§ **Directions**: Extract exactly and only the lines of the data below, starting at the line with "Which color appears most frequently?" and stopping after the final line.

Data entries:
-- start --
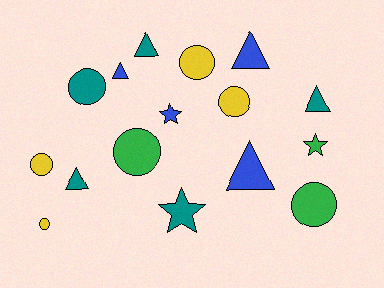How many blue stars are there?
There is 1 blue star.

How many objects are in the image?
There are 16 objects.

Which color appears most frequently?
Teal, with 5 objects.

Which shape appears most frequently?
Circle, with 7 objects.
-- end --
§ **Answer in full**:
Which color appears most frequently?
Teal, with 5 objects.

Which shape appears most frequently?
Circle, with 7 objects.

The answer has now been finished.